→ BRIEF
Make an exact copy of the lines below.

→ MATERIAL FOR THE TASK

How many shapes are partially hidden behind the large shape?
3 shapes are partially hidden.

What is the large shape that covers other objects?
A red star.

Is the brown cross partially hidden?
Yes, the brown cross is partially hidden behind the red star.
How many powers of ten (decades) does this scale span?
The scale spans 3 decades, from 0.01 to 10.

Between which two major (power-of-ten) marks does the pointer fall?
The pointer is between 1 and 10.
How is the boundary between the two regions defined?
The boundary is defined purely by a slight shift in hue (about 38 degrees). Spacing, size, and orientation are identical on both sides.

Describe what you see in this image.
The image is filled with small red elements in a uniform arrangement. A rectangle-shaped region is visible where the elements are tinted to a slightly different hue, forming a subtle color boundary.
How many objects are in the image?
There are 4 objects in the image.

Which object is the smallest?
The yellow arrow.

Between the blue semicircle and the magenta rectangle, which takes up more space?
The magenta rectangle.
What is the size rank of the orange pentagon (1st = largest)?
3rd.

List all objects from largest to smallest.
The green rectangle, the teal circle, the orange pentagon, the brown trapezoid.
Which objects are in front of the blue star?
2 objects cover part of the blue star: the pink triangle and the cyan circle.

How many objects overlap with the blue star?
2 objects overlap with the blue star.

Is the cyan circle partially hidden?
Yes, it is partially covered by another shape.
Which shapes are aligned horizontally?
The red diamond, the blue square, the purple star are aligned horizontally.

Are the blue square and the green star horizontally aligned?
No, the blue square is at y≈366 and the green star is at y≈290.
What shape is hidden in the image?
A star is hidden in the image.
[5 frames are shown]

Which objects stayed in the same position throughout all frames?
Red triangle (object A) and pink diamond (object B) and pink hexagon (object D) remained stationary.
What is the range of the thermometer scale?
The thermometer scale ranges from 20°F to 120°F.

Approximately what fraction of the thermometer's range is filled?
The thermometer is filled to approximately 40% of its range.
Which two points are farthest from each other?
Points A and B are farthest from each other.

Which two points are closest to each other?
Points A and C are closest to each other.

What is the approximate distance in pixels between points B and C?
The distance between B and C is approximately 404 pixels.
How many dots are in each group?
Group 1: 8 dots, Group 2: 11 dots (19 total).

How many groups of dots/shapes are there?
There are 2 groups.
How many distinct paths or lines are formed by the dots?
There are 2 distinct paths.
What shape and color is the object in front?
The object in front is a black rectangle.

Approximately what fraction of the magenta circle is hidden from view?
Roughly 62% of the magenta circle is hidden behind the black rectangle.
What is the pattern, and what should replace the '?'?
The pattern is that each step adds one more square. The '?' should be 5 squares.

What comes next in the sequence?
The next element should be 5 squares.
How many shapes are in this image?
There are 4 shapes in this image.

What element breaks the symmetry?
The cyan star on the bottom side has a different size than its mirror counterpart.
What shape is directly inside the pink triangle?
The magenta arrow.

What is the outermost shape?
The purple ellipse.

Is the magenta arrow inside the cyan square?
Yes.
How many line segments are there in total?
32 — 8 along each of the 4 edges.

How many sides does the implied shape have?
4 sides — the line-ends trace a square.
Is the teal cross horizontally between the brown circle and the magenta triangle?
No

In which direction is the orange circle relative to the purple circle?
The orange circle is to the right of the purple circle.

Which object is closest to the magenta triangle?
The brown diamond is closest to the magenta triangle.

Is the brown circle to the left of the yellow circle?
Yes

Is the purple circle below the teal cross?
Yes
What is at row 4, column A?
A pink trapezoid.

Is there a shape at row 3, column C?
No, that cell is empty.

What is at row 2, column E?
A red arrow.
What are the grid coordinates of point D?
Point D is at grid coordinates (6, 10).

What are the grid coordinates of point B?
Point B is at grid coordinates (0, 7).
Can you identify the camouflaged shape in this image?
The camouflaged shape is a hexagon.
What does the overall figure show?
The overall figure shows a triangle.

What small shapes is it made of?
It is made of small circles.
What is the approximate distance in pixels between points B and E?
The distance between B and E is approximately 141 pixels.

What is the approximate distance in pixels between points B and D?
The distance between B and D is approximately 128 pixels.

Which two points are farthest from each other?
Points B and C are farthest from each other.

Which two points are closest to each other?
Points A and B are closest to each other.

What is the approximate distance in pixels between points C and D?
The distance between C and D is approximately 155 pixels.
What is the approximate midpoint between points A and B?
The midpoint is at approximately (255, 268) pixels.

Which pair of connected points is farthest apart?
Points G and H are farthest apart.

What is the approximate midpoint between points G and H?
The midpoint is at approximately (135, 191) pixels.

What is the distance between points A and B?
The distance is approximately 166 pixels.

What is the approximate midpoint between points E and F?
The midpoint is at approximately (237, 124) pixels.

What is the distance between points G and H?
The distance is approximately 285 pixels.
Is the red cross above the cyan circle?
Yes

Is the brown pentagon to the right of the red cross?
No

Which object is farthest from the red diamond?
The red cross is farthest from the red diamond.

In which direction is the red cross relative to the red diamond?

→ TASK ANSWER
How many shapes are partially hidden behind the large shape?
3 shapes are partially hidden.

What is the large shape that covers other objects?
A red star.

Is the brown cross partially hidden?
Yes, the brown cross is partially hidden behind the red star.
How many powers of ten (decades) does this scale span?
The scale spans 3 decades, from 0.01 to 10.

Between which two major (power-of-ten) marks does the pointer fall?
The pointer is between 1 and 10.
How is the boundary between the two regions defined?
The boundary is defined purely by a slight shift in hue (about 38 degrees). Spacing, size, and orientation are identical on both sides.

Describe what you see in this image.
The image is filled with small red elements in a uniform arrangement. A rectangle-shaped region is visible where the elements are tinted to a slightly different hue, forming a subtle color boundary.
How many objects are in the image?
There are 4 objects in the image.

Which object is the smallest?
The yellow arrow.

Between the blue semicircle and the magenta rectangle, which takes up more space?
The magenta rectangle.
What is the size rank of the orange pentagon (1st = largest)?
3rd.

List all objects from largest to smallest.
The green rectangle, the teal circle, the orange pentagon, the brown trapezoid.
Which objects are in front of the blue star?
2 objects cover part of the blue star: the pink triangle and the cyan circle.

How many objects overlap with the blue star?
2 objects overlap with the blue star.

Is the cyan circle partially hidden?
Yes, it is partially covered by another shape.
Which shapes are aligned horizontally?
The red diamond, the blue square, the purple star are aligned horizontally.

Are the blue square and the green star horizontally aligned?
No, the blue square is at y≈366 and the green star is at y≈290.
What shape is hidden in the image?
A star is hidden in the image.
[5 frames are shown]

Which objects stayed in the same position throughout all frames?
Red triangle (object A) and pink diamond (object B) and pink hexagon (object D) remained stationary.
What is the range of the thermometer scale?
The thermometer scale ranges from 20°F to 120°F.

Approximately what fraction of the thermometer's range is filled?
The thermometer is filled to approximately 40% of its range.
Which two points are farthest from each other?
Points A and B are farthest from each other.

Which two points are closest to each other?
Points A and C are closest to each other.

What is the approximate distance in pixels between points B and C?
The distance between B and C is approximately 404 pixels.
How many dots are in each group?
Group 1: 8 dots, Group 2: 11 dots (19 total).

How many groups of dots/shapes are there?
There are 2 groups.
How many distinct paths or lines are formed by the dots?
There are 2 distinct paths.
What shape and color is the object in front?
The object in front is a black rectangle.

Approximately what fraction of the magenta circle is hidden from view?
Roughly 62% of the magenta circle is hidden behind the black rectangle.
What is the pattern, and what should replace the '?'?
The pattern is that each step adds one more square. The '?' should be 5 squares.

What comes next in the sequence?
The next element should be 5 squares.
How many shapes are in this image?
There are 4 shapes in this image.

What element breaks the symmetry?
The cyan star on the bottom side has a different size than its mirror counterpart.
What shape is directly inside the pink triangle?
The magenta arrow.

What is the outermost shape?
The purple ellipse.

Is the magenta arrow inside the cyan square?
Yes.
How many line segments are there in total?
32 — 8 along each of the 4 edges.

How many sides does the implied shape have?
4 sides — the line-ends trace a square.
Is the teal cross horizontally between the brown circle and the magenta triangle?
No

In which direction is the orange circle relative to the purple circle?
The orange circle is to the right of the purple circle.

Which object is closest to the magenta triangle?
The brown diamond is closest to the magenta triangle.

Is the brown circle to the left of the yellow circle?
Yes

Is the purple circle below the teal cross?
Yes
What is at row 4, column A?
A pink trapezoid.

Is there a shape at row 3, column C?
No, that cell is empty.

What is at row 2, column E?
A red arrow.
What are the grid coordinates of point D?
Point D is at grid coordinates (6, 10).

What are the grid coordinates of point B?
Point B is at grid coordinates (0, 7).
Can you identify the camouflaged shape in this image?
The camouflaged shape is a hexagon.
What does the overall figure show?
The overall figure shows a triangle.

What small shapes is it made of?
It is made of small circles.
What is the approximate distance in pixels between points B and E?
The distance between B and E is approximately 141 pixels.

What is the approximate distance in pixels between points B and D?
The distance between B and D is approximately 128 pixels.

Which two points are farthest from each other?
Points B and C are farthest from each other.

Which two points are closest to each other?
Points A and B are closest to each other.

What is the approximate distance in pixels between points C and D?
The distance between C and D is approximately 155 pixels.
What is the approximate midpoint between points A and B?
The midpoint is at approximately (255, 268) pixels.

Which pair of connected points is farthest apart?
Points G and H are farthest apart.

What is the approximate midpoint between points G and H?
The midpoint is at approximately (135, 191) pixels.

What is the distance between points A and B?
The distance is approximately 166 pixels.

What is the approximate midpoint between points E and F?
The midpoint is at approximately (237, 124) pixels.

What is the distance between points G and H?
The distance is approximately 285 pixels.
Is the red cross above the cyan circle?
Yes

Is the brown pentagon to the right of the red cross?
No

Which object is farthest from the red diamond?
The red cross is farthest from the red diamond.

In which direction is the red cross relative to the red diamond?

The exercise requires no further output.